## REQUEST
Retype all the entries word for word, but omit the pictures.

## DATASET EXTRACT
####

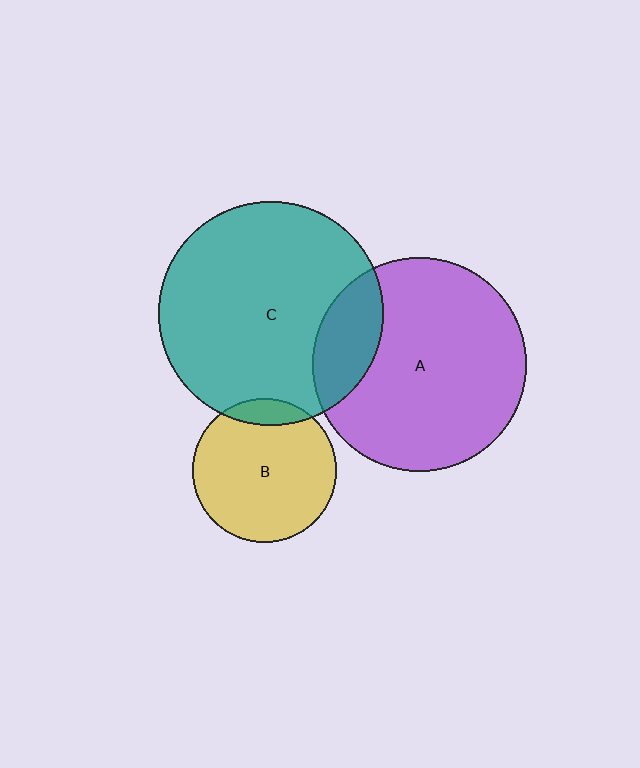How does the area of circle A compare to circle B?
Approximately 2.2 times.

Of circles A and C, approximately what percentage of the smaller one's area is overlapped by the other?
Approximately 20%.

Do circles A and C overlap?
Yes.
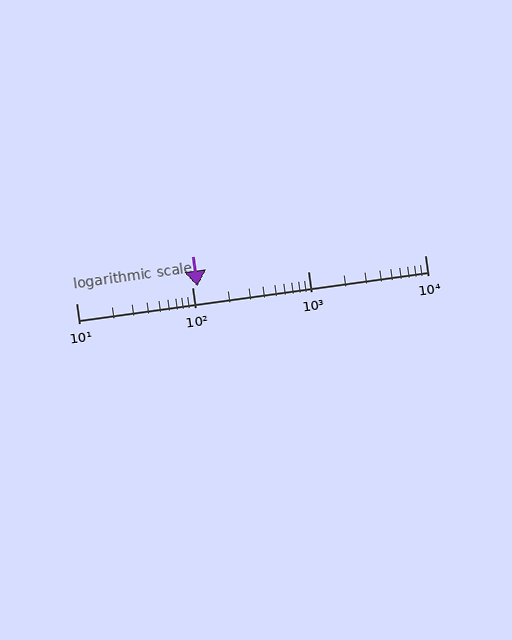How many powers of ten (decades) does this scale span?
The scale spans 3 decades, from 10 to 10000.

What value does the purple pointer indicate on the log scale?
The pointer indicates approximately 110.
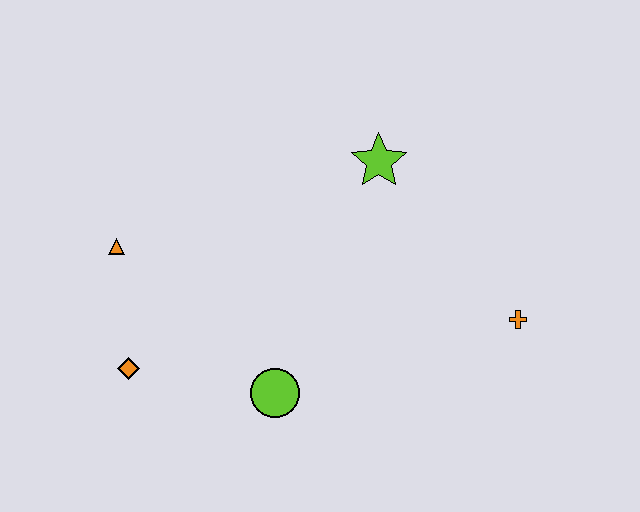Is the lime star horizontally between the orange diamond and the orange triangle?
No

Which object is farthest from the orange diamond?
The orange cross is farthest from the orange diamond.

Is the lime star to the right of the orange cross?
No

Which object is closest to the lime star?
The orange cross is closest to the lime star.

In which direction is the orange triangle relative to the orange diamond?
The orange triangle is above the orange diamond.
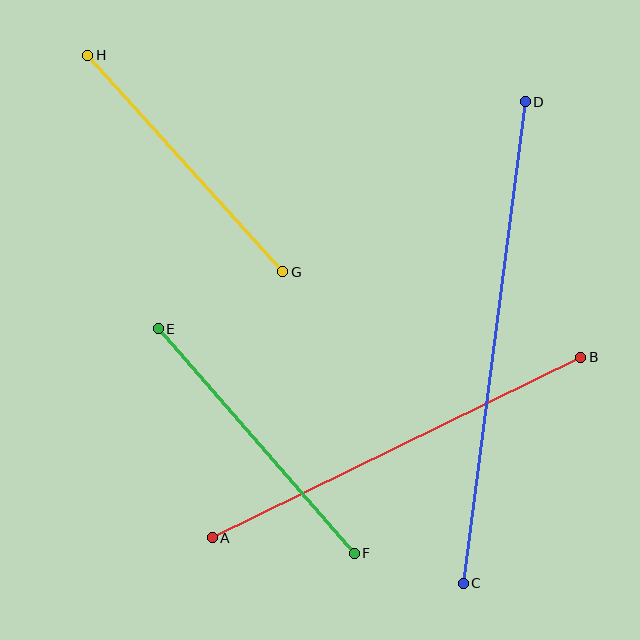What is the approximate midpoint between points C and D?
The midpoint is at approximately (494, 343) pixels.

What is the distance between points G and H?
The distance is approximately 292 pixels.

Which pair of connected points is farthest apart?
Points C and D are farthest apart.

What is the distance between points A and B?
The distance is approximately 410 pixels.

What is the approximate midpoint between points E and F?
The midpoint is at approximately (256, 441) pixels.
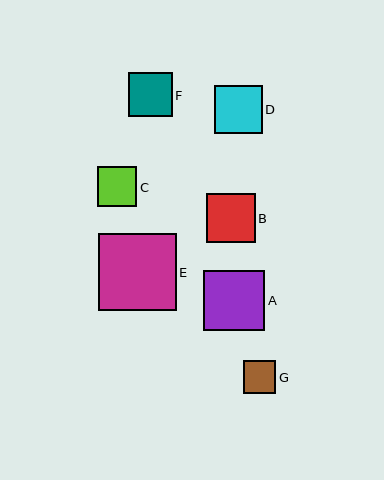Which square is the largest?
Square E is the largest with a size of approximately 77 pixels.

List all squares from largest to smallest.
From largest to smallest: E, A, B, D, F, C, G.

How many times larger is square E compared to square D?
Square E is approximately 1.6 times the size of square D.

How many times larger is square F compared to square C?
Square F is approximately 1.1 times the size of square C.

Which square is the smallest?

####

## RESPONSE
How does the area of circle A compare to circle B?
Approximately 2.2 times.

Of circles A and C, approximately what percentage of the smaller one's area is overlapped by the other?
Approximately 20%.

Do circles A and C overlap?
Yes.
How many powers of ten (decades) does this scale span?
The scale spans 3 decades, from 10 to 10000.

What value does the purple pointer indicate on the log scale?
The pointer indicates approximately 110.
Is the lime star horizontally between the orange diamond and the orange triangle?
No

Which object is farthest from the orange diamond?
The orange cross is farthest from the orange diamond.

Is the lime star to the right of the orange cross?
No

Which object is closest to the lime star?
The orange cross is closest to the lime star.

In which direction is the orange triangle relative to the orange diamond?
The orange triangle is above the orange diamond.
What is the approximate midpoint between points C and D?
The midpoint is at approximately (494, 343) pixels.

What is the distance between points G and H?
The distance is approximately 292 pixels.

Which pair of connected points is farthest apart?
Points C and D are farthest apart.

What is the distance between points A and B?
The distance is approximately 410 pixels.

What is the approximate midpoint between points E and F?
The midpoint is at approximately (256, 441) pixels.
Which square is the largest?
Square E is the largest with a size of approximately 77 pixels.

List all squares from largest to smallest.
From largest to smallest: E, A, B, D, F, C, G.

How many times larger is square E compared to square D?
Square E is approximately 1.6 times the size of square D.

How many times larger is square F compared to square C?
Square F is approximately 1.1 times the size of square C.

Which square is the smallest?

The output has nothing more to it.